Return each line of the listing below, unchanged, and omit the images.

## BEGIN GIVEN RECORDS

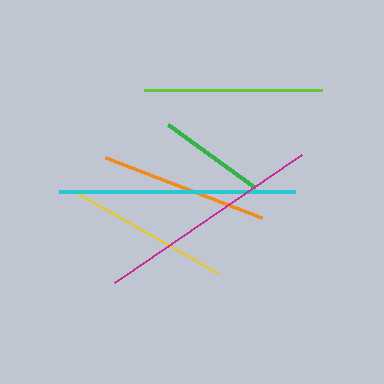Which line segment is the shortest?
The green line is the shortest at approximately 107 pixels.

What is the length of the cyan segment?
The cyan segment is approximately 236 pixels long.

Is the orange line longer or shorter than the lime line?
The lime and orange lines are approximately the same length (about 178 and 167 pixels).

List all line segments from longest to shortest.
From longest to shortest: cyan and magenta (about equal), lime, orange and yellow (about equal), green.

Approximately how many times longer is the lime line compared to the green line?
The lime line is approximately 1.7 times the length of the green line.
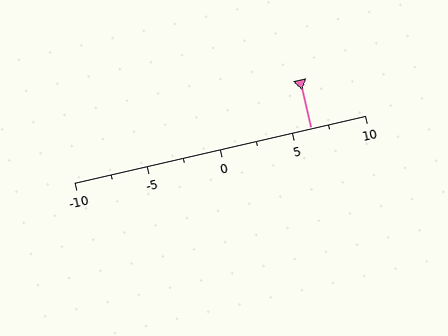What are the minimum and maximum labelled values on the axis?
The axis runs from -10 to 10.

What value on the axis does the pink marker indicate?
The marker indicates approximately 6.2.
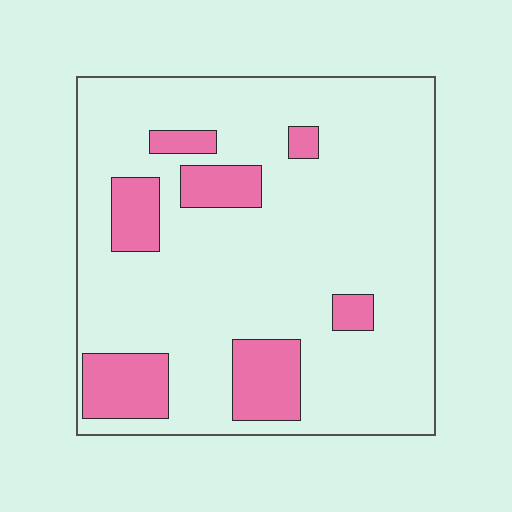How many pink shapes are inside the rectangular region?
7.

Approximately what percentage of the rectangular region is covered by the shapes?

## END GIVEN RECORDS

▶ _FINISHED TASK_
Which line segment is the shortest?
The green line is the shortest at approximately 107 pixels.

What is the length of the cyan segment?
The cyan segment is approximately 236 pixels long.

Is the orange line longer or shorter than the lime line?
The lime and orange lines are approximately the same length (about 178 and 167 pixels).

List all line segments from longest to shortest.
From longest to shortest: cyan and magenta (about equal), lime, orange and yellow (about equal), green.

Approximately how many times longer is the lime line compared to the green line?
The lime line is approximately 1.7 times the length of the green line.
What are the minimum and maximum labelled values on the axis?
The axis runs from -10 to 10.

What value on the axis does the pink marker indicate?
The marker indicates approximately 6.2.
How many pink shapes are inside the rectangular region?
7.

Approximately what percentage of the rectangular region is covered by the shapes?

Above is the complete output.